Given instruction: Print the entries in full, word for word, but not the pictures.

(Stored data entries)
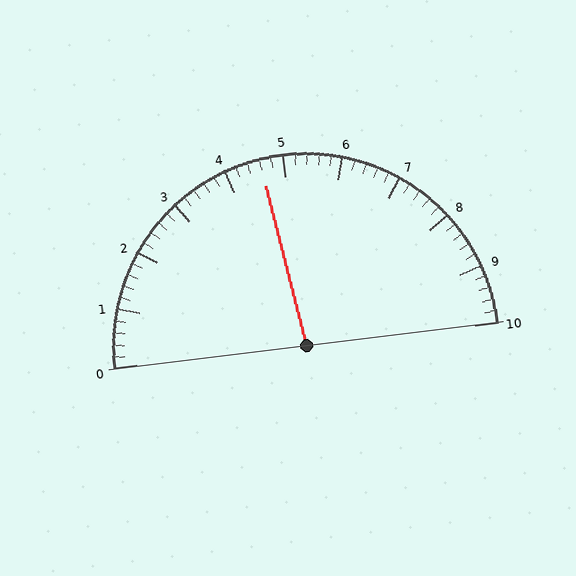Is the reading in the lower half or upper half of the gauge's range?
The reading is in the lower half of the range (0 to 10).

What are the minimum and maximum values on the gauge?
The gauge ranges from 0 to 10.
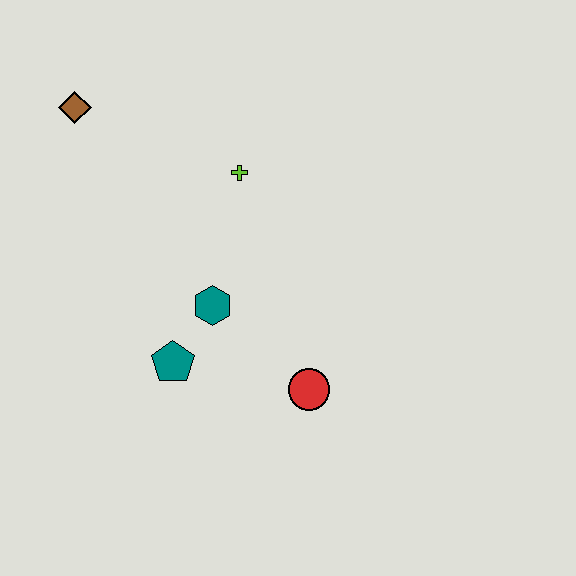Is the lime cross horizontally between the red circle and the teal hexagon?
Yes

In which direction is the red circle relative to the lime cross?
The red circle is below the lime cross.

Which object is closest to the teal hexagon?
The teal pentagon is closest to the teal hexagon.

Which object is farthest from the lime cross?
The red circle is farthest from the lime cross.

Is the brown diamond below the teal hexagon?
No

Task answer:
Is the reading in the lower half or upper half of the gauge's range?
The reading is in the lower half of the range (0 to 10).

What are the minimum and maximum values on the gauge?
The gauge ranges from 0 to 10.
Is the lime cross horizontally between the red circle and the teal hexagon?
Yes

In which direction is the red circle relative to the lime cross?
The red circle is below the lime cross.

Which object is closest to the teal hexagon?
The teal pentagon is closest to the teal hexagon.

Which object is farthest from the lime cross?
The red circle is farthest from the lime cross.

Is the brown diamond below the teal hexagon?
No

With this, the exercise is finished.